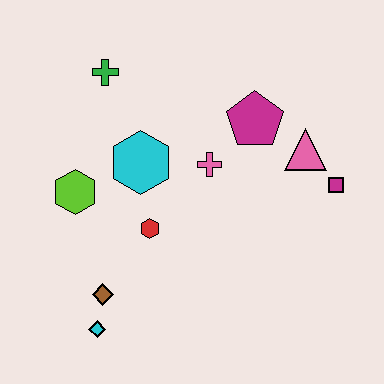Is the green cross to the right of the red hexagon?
No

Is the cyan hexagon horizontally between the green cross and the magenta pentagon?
Yes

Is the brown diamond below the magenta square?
Yes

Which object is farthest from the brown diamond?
The magenta square is farthest from the brown diamond.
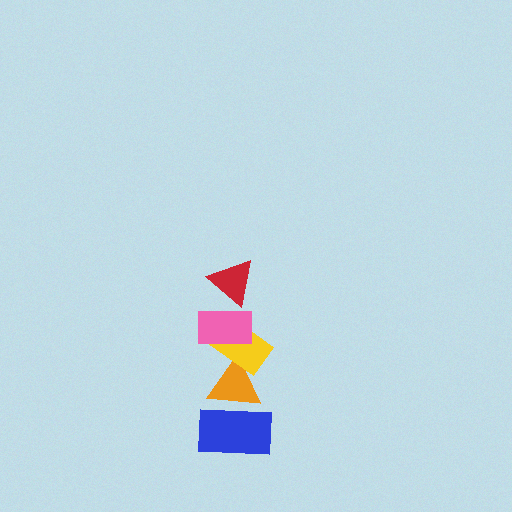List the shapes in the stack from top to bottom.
From top to bottom: the red triangle, the pink rectangle, the yellow rectangle, the orange triangle, the blue rectangle.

# EXERCISE BRIEF:
The lines to copy run from the line containing "Is the cyan" through the end of the data above; copy exactly those, minus the pictures.

# COMPLETED TASK:
Is the cyan hexagon horizontally between the green cross and the magenta pentagon?
Yes

Is the brown diamond below the magenta square?
Yes

Which object is farthest from the brown diamond?
The magenta square is farthest from the brown diamond.
List the shapes in the stack from top to bottom.
From top to bottom: the red triangle, the pink rectangle, the yellow rectangle, the orange triangle, the blue rectangle.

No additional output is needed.